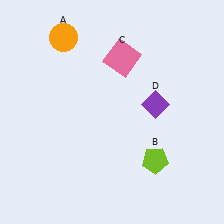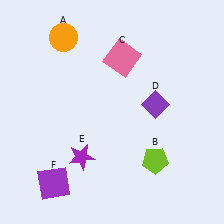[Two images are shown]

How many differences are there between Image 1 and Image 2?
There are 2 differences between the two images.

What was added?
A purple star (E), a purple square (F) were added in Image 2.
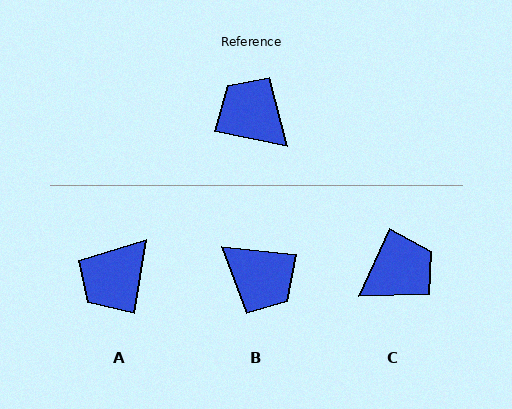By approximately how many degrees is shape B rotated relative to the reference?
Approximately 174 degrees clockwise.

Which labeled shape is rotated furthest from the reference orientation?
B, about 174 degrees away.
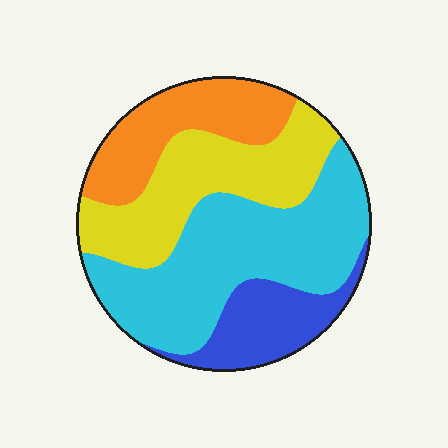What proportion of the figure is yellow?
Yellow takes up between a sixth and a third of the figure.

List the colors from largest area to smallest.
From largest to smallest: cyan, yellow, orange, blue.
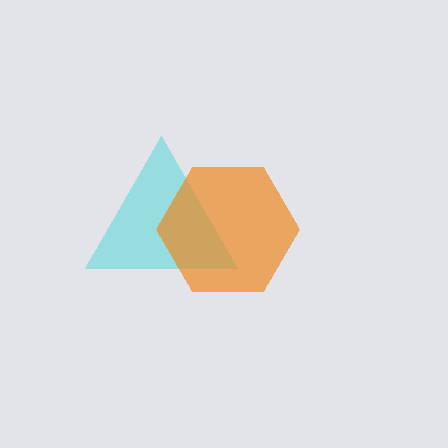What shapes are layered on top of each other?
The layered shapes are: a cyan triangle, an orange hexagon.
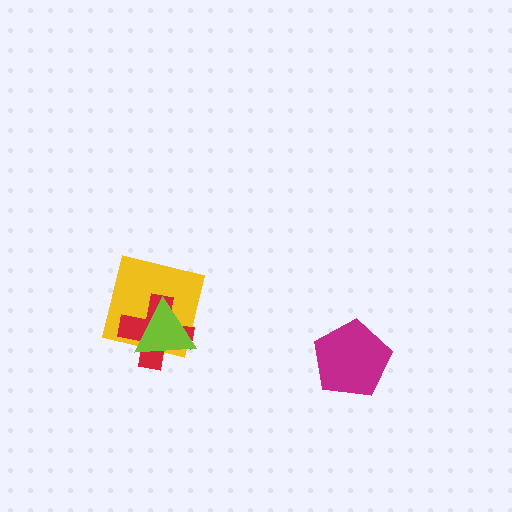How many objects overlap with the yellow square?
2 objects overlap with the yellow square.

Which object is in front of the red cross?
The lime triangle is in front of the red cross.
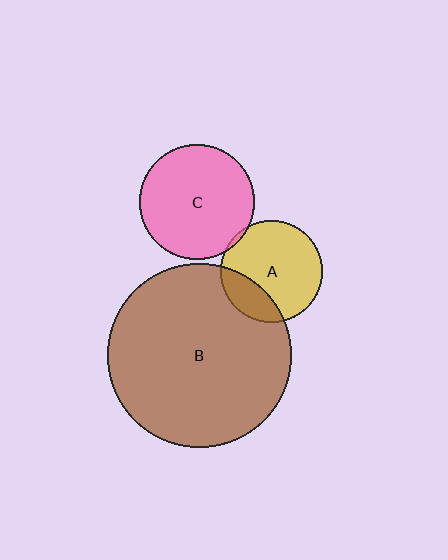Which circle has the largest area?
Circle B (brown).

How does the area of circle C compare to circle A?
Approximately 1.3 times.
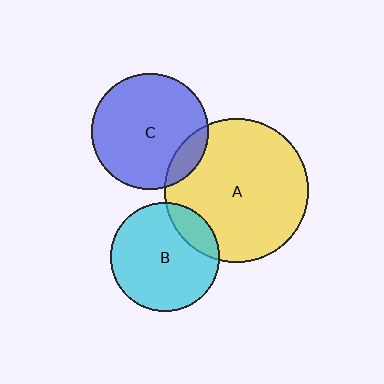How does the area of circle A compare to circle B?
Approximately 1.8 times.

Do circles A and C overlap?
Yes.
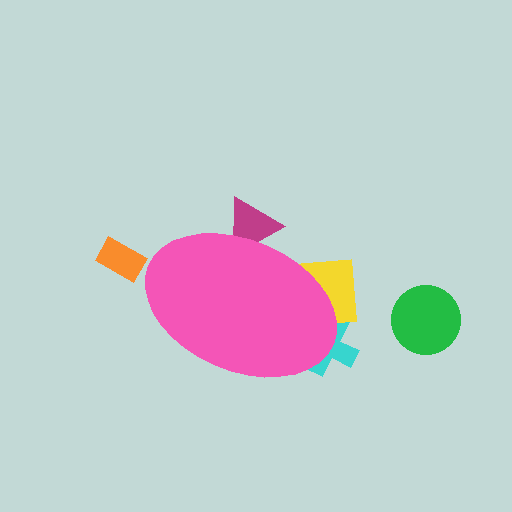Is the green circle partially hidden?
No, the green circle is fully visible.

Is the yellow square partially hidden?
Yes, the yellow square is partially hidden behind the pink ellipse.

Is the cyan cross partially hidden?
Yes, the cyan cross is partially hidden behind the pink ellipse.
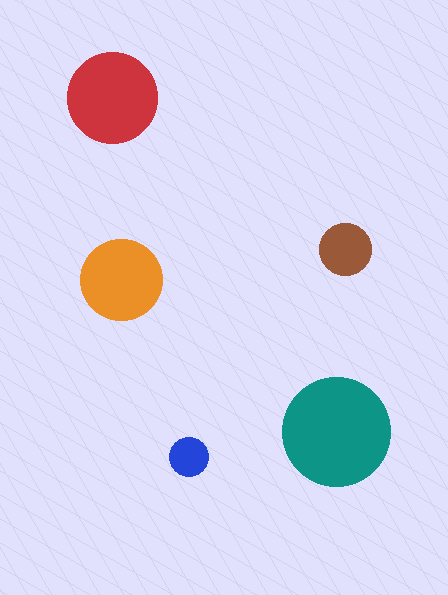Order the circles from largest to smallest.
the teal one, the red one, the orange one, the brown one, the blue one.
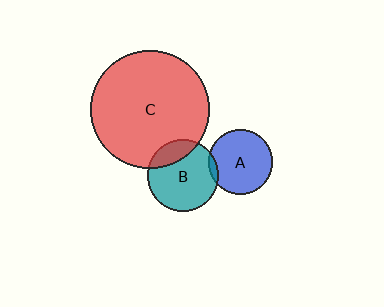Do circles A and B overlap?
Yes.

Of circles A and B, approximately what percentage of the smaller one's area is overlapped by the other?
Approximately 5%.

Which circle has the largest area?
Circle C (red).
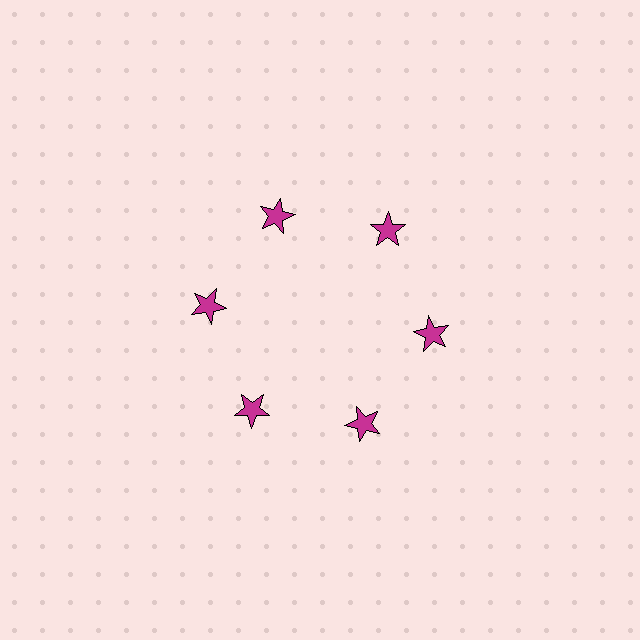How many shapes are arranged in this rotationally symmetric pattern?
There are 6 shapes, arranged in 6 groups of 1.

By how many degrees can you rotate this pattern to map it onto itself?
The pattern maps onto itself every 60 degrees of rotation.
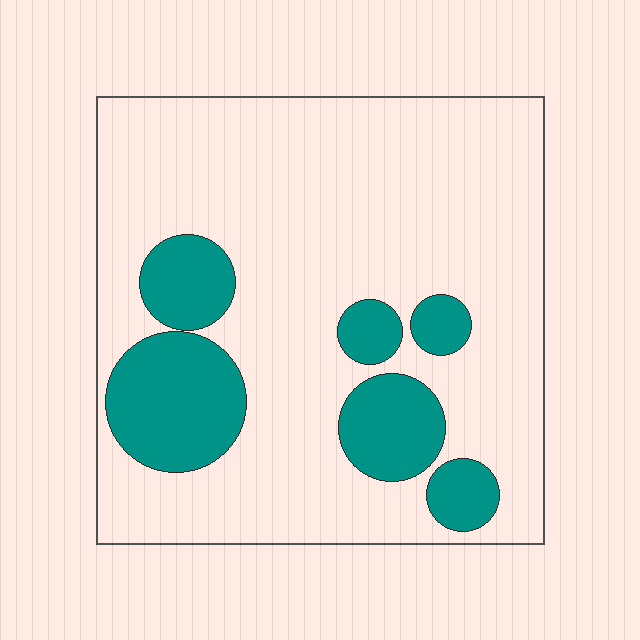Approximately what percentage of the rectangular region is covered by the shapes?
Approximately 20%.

_WHAT IS ASKED_
Output exactly the lines from the line with "By how many" to the last line of the records, including both, and leave every picture out.

_OUTPUT OF THE EXERCISE_
By how many degrees can you rotate this pattern to map it onto itself?
The pattern maps onto itself every 60 degrees of rotation.
Approximately what percentage of the rectangular region is covered by the shapes?
Approximately 20%.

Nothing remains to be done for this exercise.